→ **TASK OBJECTIVE**: Extract the full set of records that follows, word for word.

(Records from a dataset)
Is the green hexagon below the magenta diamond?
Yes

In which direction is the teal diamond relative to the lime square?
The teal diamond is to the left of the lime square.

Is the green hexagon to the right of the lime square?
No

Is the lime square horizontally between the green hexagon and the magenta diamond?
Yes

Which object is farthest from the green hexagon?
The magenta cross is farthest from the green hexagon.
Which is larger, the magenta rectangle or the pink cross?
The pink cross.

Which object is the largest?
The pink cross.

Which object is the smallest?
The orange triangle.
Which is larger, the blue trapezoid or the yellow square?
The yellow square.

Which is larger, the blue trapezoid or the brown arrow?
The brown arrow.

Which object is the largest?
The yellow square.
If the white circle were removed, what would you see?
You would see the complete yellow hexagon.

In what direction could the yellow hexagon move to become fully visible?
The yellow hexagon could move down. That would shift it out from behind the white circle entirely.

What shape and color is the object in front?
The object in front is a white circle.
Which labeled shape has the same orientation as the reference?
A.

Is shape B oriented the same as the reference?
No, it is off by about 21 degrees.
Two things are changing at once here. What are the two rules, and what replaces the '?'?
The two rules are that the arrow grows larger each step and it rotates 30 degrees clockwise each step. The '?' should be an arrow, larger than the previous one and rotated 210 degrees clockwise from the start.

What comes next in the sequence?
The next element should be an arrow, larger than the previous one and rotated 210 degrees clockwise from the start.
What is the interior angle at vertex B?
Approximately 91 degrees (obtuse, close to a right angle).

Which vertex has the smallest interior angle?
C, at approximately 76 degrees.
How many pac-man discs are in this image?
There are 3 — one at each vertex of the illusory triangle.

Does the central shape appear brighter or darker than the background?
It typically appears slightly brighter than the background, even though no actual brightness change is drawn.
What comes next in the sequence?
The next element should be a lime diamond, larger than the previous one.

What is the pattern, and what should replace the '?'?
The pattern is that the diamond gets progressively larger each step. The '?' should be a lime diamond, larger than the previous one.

→ **SOLUTION FOR THIS PROBLEM**:
Is the green hexagon below the magenta diamond?
Yes

In which direction is the teal diamond relative to the lime square?
The teal diamond is to the left of the lime square.

Is the green hexagon to the right of the lime square?
No

Is the lime square horizontally between the green hexagon and the magenta diamond?
Yes

Which object is farthest from the green hexagon?
The magenta cross is farthest from the green hexagon.
Which is larger, the magenta rectangle or the pink cross?
The pink cross.

Which object is the largest?
The pink cross.

Which object is the smallest?
The orange triangle.
Which is larger, the blue trapezoid or the yellow square?
The yellow square.

Which is larger, the blue trapezoid or the brown arrow?
The brown arrow.

Which object is the largest?
The yellow square.
If the white circle were removed, what would you see?
You would see the complete yellow hexagon.

In what direction could the yellow hexagon move to become fully visible?
The yellow hexagon could move down. That would shift it out from behind the white circle entirely.

What shape and color is the object in front?
The object in front is a white circle.
Which labeled shape has the same orientation as the reference?
A.

Is shape B oriented the same as the reference?
No, it is off by about 21 degrees.
Two things are changing at once here. What are the two rules, and what replaces the '?'?
The two rules are that the arrow grows larger each step and it rotates 30 degrees clockwise each step. The '?' should be an arrow, larger than the previous one and rotated 210 degrees clockwise from the start.

What comes next in the sequence?
The next element should be an arrow, larger than the previous one and rotated 210 degrees clockwise from the start.
What is the interior angle at vertex B?
Approximately 91 degrees (obtuse, close to a right angle).

Which vertex has the smallest interior angle?
C, at approximately 76 degrees.
How many pac-man discs are in this image?
There are 3 — one at each vertex of the illusory triangle.

Does the central shape appear brighter or darker than the background?
It typically appears slightly brighter than the background, even though no actual brightness change is drawn.
What comes next in the sequence?
The next element should be a lime diamond, larger than the previous one.

What is the pattern, and what should replace the '?'?
The pattern is that the diamond gets progressively larger each step. The '?' should be a lime diamond, larger than the previous one.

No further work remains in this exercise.